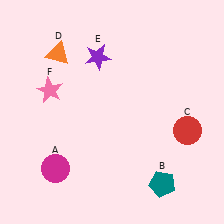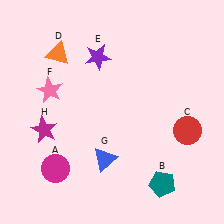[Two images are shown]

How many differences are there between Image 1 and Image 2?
There are 2 differences between the two images.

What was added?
A blue triangle (G), a magenta star (H) were added in Image 2.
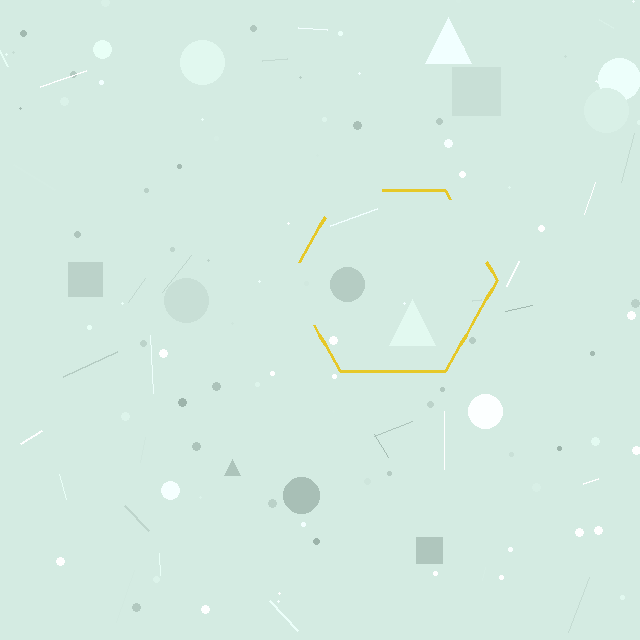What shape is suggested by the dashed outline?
The dashed outline suggests a hexagon.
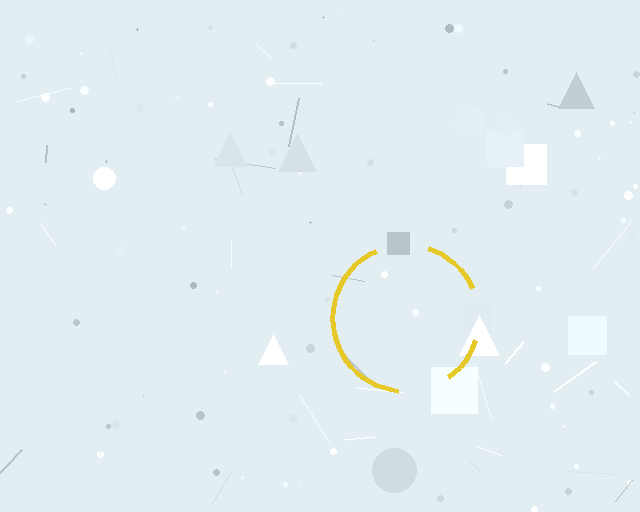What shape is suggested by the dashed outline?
The dashed outline suggests a circle.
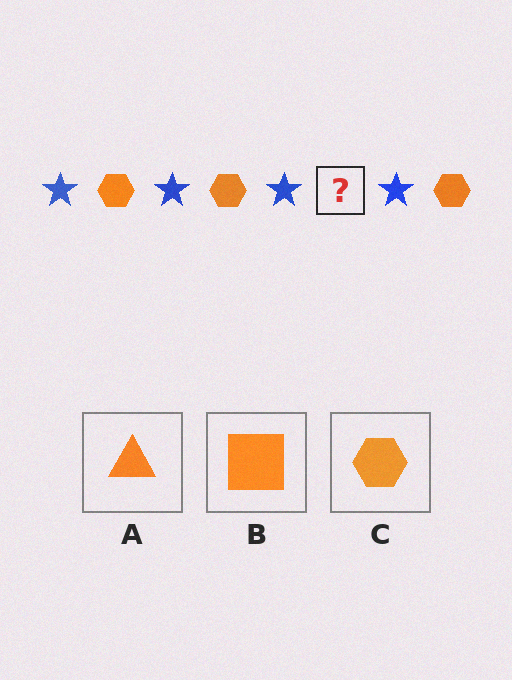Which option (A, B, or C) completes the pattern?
C.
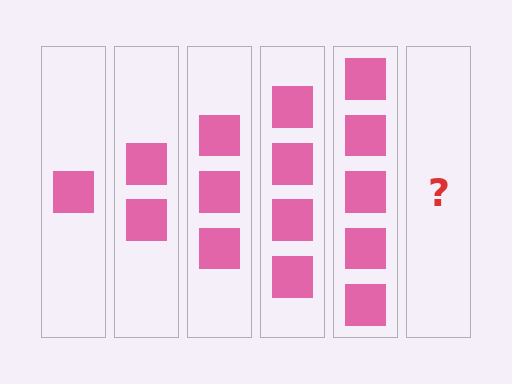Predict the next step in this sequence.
The next step is 6 squares.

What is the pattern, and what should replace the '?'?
The pattern is that each step adds one more square. The '?' should be 6 squares.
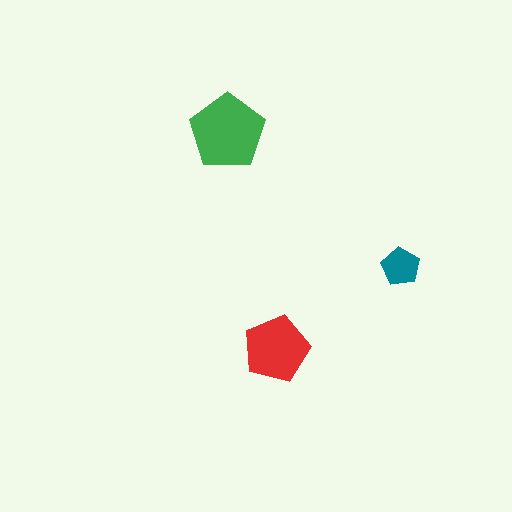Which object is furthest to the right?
The teal pentagon is rightmost.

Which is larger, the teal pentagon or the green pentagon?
The green one.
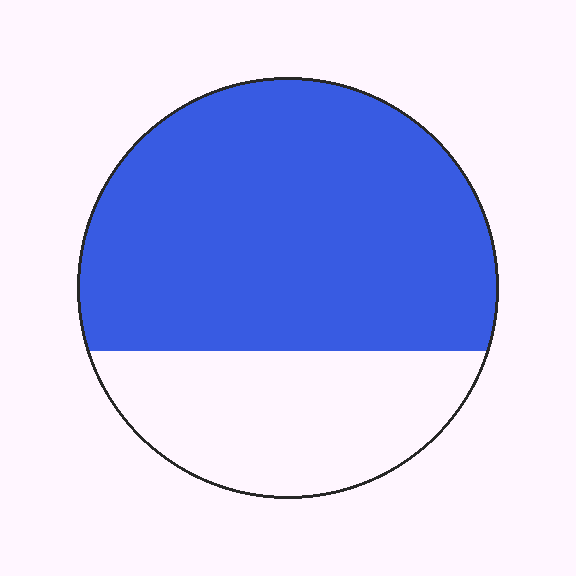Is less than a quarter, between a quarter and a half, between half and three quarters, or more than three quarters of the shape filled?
Between half and three quarters.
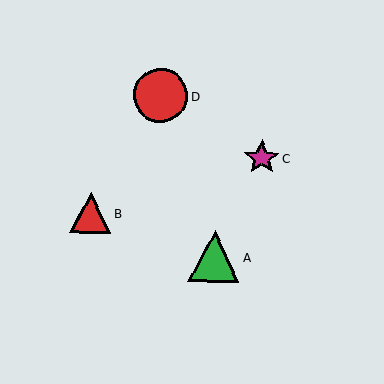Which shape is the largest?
The red circle (labeled D) is the largest.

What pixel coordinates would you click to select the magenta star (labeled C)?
Click at (262, 158) to select the magenta star C.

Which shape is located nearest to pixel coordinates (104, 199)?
The red triangle (labeled B) at (91, 213) is nearest to that location.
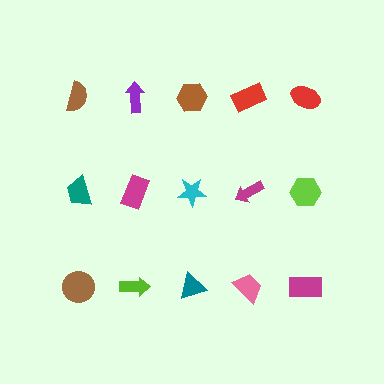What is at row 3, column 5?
A magenta rectangle.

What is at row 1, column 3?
A brown hexagon.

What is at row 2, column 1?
A teal trapezoid.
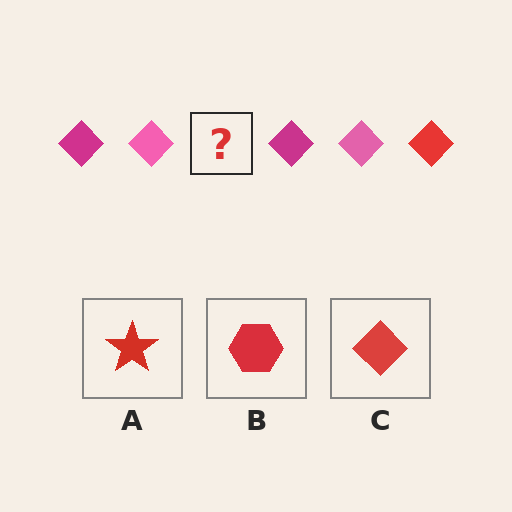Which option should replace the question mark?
Option C.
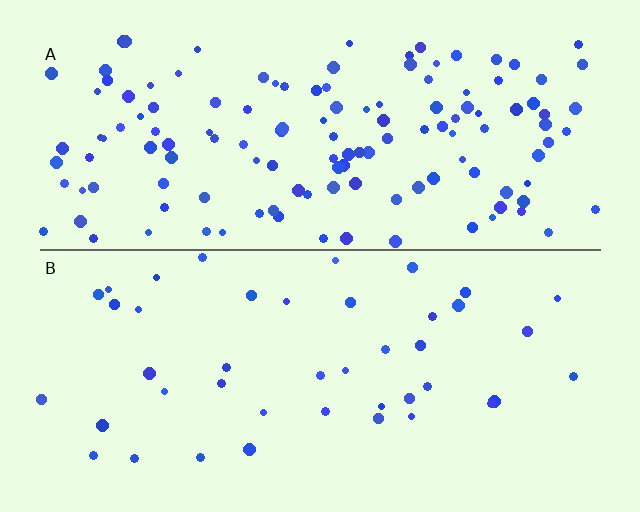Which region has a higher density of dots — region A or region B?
A (the top).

▶ [Task brief]:
Repeat the material above word for word, please, apart from its images.

▶ [Correct result]:
[Two images are shown]

How many differences are there between Image 1 and Image 2?
There are 2 differences between the two images.

What was added?
A blue triangle (G), a magenta star (H) were added in Image 2.
What shape is suggested by the dashed outline?
The dashed outline suggests a hexagon.
What shape is suggested by the dashed outline?
The dashed outline suggests a circle.
Which option (A, B, or C) completes the pattern?
C.
Predict the next step in this sequence.
The next step is 6 squares.

What is the pattern, and what should replace the '?'?
The pattern is that each step adds one more square. The '?' should be 6 squares.
Which object is furthest to the right?
The teal pentagon is rightmost.

Which is larger, the teal pentagon or the green pentagon?
The green one.
Is less than a quarter, between a quarter and a half, between half and three quarters, or more than three quarters of the shape filled?
Between half and three quarters.
Which shape is the largest?
The red circle (labeled D) is the largest.

What pixel coordinates would you click to select the magenta star (labeled C)?
Click at (262, 158) to select the magenta star C.

Which shape is located nearest to pixel coordinates (104, 199)?
The red triangle (labeled B) at (91, 213) is nearest to that location.
What is at row 3, column 5?
A magenta rectangle.

What is at row 1, column 3?
A brown hexagon.

What is at row 2, column 1?
A teal trapezoid.
Which option should replace the question mark?
Option C.
Which region has a higher density of dots — region A or region B?
A (the top).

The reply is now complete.